## YOUR TASK
Convert the material below into a JSON list of strings, with one string for each line and no blank lines. Omit the pictures.

--- Start of LISTED ENTRIES ---

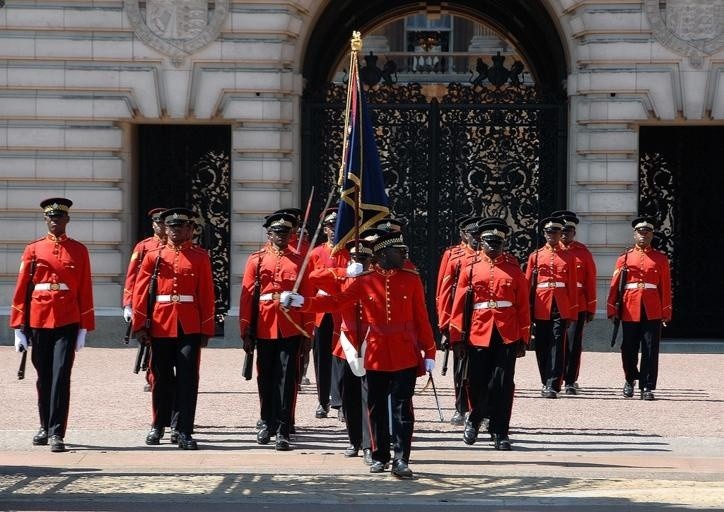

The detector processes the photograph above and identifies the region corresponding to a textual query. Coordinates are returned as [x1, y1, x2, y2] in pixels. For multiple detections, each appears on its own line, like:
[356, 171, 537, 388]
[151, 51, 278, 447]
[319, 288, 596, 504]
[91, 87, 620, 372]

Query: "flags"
[326, 50, 390, 261]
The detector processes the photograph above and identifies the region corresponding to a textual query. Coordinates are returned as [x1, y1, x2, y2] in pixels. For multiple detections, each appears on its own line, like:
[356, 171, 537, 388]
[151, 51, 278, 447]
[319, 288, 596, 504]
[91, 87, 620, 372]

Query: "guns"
[442, 258, 461, 375]
[124, 245, 159, 375]
[18, 257, 36, 380]
[529, 251, 538, 351]
[242, 260, 259, 381]
[455, 264, 474, 387]
[611, 249, 628, 346]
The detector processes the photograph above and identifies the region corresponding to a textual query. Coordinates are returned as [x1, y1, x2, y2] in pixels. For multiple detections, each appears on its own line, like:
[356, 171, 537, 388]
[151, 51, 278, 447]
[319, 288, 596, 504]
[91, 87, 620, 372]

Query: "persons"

--- End of LISTED ENTRIES ---

## PROBLEM SOLUTION
[
  "The detector processes the photograph above and identifies the region corresponding to a textual query. Coordinates are returned as [x1, y1, x2, y2] in pixels. For multiple detections, each appears on its own line, like:",
  "[356, 171, 537, 388]",
  "[151, 51, 278, 447]",
  "[319, 288, 596, 504]",
  "[91, 87, 620, 372]",
  "Query: \"flags\"",
  "[326, 50, 390, 261]",
  "The detector processes the photograph above and identifies the region corresponding to a textual query. Coordinates are returned as [x1, y1, x2, y2] in pixels. For multiple detections, each appears on its own line, like:",
  "[356, 171, 537, 388]",
  "[151, 51, 278, 447]",
  "[319, 288, 596, 504]",
  "[91, 87, 620, 372]",
  "Query: \"guns\"",
  "[442, 258, 461, 375]",
  "[124, 245, 159, 375]",
  "[18, 257, 36, 380]",
  "[529, 251, 538, 351]",
  "[242, 260, 259, 381]",
  "[455, 264, 474, 387]",
  "[611, 249, 628, 346]",
  "The detector processes the photograph above and identifies the region corresponding to a textual query. Coordinates are returned as [x1, y1, x2, y2] in pixels. For multiple detections, each appears on its own line, like:",
  "[356, 171, 537, 388]",
  "[151, 51, 278, 447]",
  "[319, 288, 596, 504]",
  "[91, 87, 620, 372]",
  "Query: \"persons\""
]